[Start]
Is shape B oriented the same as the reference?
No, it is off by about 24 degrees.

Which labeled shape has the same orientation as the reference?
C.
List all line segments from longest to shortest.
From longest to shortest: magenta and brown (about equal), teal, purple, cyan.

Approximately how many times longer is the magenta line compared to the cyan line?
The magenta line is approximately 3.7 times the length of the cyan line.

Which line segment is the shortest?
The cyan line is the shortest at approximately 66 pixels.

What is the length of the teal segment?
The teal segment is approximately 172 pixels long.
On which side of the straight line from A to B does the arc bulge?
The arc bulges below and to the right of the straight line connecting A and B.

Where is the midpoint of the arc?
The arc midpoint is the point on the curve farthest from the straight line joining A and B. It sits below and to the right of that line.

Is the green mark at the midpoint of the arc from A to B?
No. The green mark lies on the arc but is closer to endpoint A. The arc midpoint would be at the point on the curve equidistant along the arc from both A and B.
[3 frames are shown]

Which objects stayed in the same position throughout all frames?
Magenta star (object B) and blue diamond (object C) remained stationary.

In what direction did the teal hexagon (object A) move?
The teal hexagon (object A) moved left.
[End]
[Start]
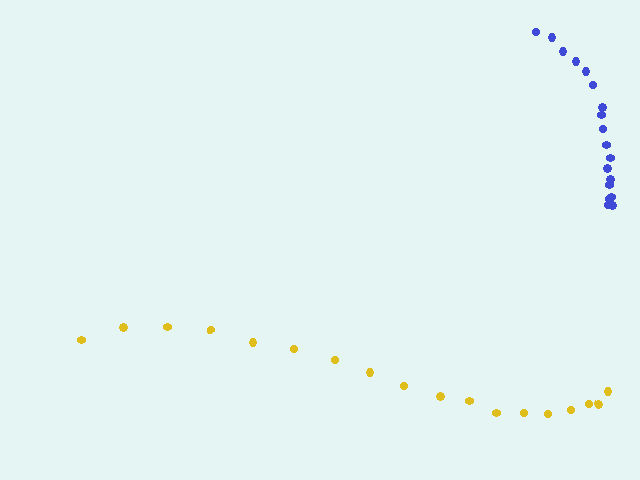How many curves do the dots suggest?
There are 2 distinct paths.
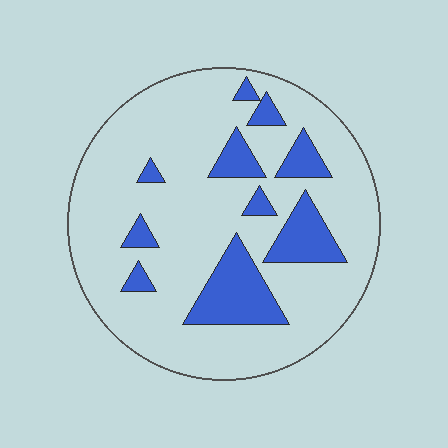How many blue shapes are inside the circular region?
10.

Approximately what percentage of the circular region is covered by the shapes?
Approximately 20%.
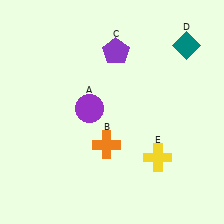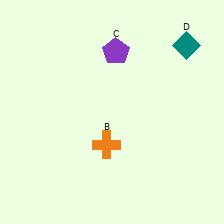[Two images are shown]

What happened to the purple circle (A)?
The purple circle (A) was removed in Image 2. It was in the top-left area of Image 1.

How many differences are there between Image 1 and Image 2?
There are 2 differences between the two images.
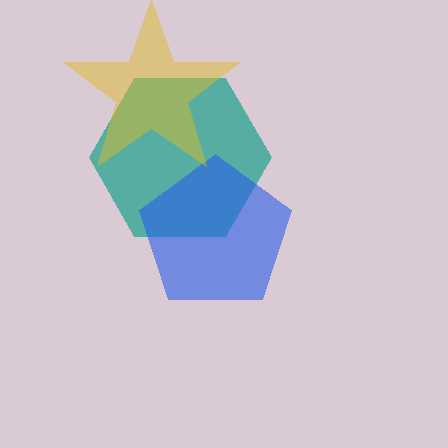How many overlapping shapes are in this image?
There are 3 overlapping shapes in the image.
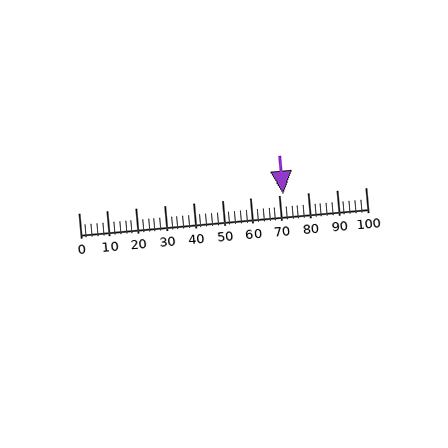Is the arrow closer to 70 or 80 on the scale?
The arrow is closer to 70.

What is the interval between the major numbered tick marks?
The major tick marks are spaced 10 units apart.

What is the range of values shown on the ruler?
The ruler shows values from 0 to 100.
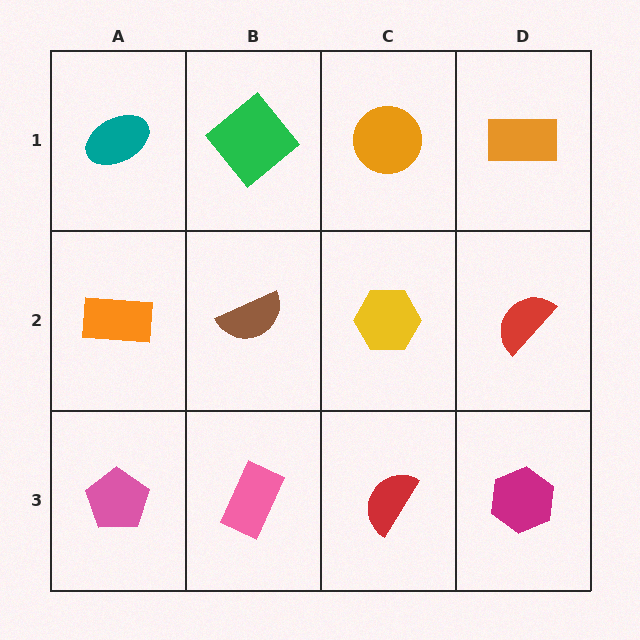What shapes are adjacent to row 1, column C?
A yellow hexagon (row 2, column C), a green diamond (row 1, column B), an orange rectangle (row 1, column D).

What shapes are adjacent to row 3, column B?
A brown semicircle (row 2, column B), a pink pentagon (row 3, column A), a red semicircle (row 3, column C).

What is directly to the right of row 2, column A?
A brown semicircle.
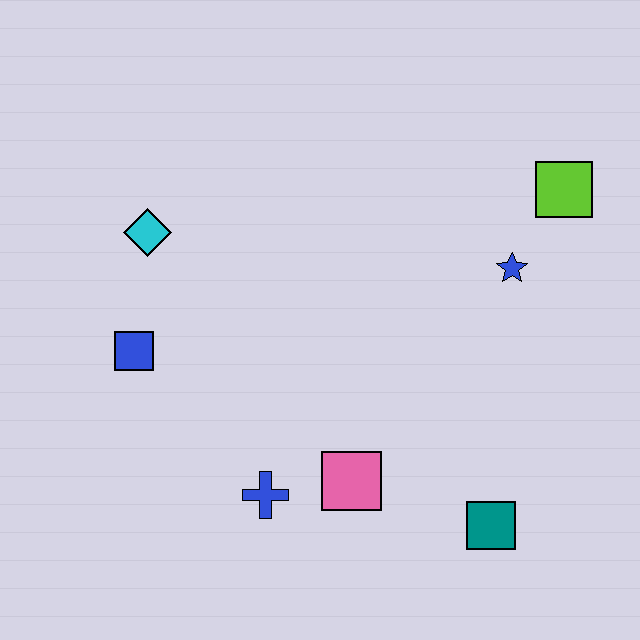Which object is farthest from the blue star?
[End]
[Start]
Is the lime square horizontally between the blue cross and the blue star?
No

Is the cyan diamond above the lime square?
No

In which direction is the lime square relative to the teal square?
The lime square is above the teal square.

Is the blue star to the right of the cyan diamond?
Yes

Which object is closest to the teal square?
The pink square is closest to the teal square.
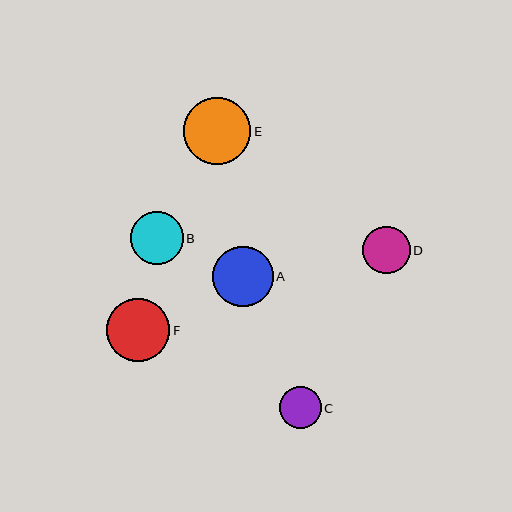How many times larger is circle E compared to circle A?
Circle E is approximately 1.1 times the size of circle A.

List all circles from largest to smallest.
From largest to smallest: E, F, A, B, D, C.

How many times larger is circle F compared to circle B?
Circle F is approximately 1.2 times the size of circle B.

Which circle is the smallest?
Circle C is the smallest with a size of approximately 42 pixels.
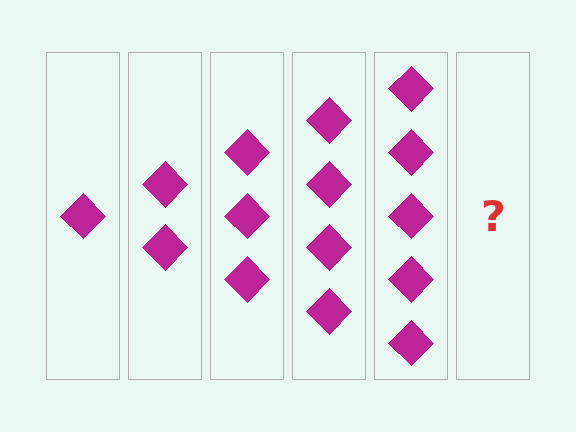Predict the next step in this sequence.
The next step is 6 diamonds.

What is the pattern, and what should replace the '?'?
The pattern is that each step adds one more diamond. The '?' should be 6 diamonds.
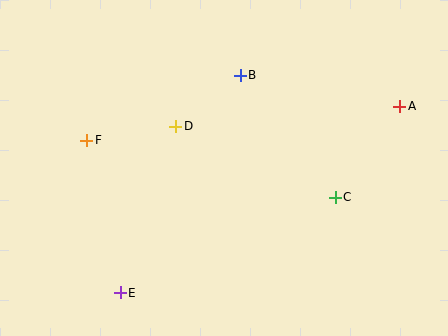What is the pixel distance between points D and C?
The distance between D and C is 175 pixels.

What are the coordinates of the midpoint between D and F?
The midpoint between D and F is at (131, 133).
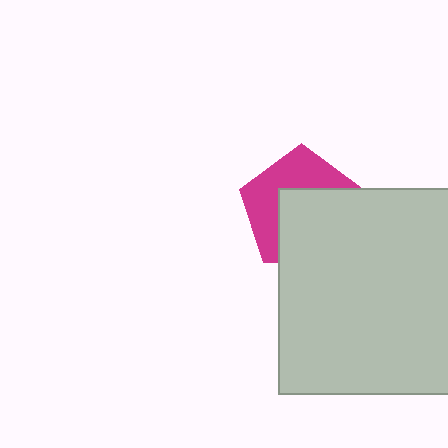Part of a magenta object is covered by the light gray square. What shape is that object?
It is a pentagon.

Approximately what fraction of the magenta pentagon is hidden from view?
[End]
▶ Objective
Print exactly the lines from the line containing "Is the arrow closer to 70 or 80 on the scale?" through the line containing "Which object is farthest from the blue star?", and omit any picture found among them.

▶ Final answer
Is the arrow closer to 70 or 80 on the scale?
The arrow is closer to 70.

What is the interval between the major numbered tick marks?
The major tick marks are spaced 10 units apart.

What is the range of values shown on the ruler?
The ruler shows values from 0 to 100.
What shapes are adjacent to row 1, column C?
A yellow hexagon (row 2, column C), a green diamond (row 1, column B), an orange rectangle (row 1, column D).

What shapes are adjacent to row 3, column B?
A brown semicircle (row 2, column B), a pink pentagon (row 3, column A), a red semicircle (row 3, column C).

What is directly to the right of row 2, column A?
A brown semicircle.
Which object is farthest from the blue star?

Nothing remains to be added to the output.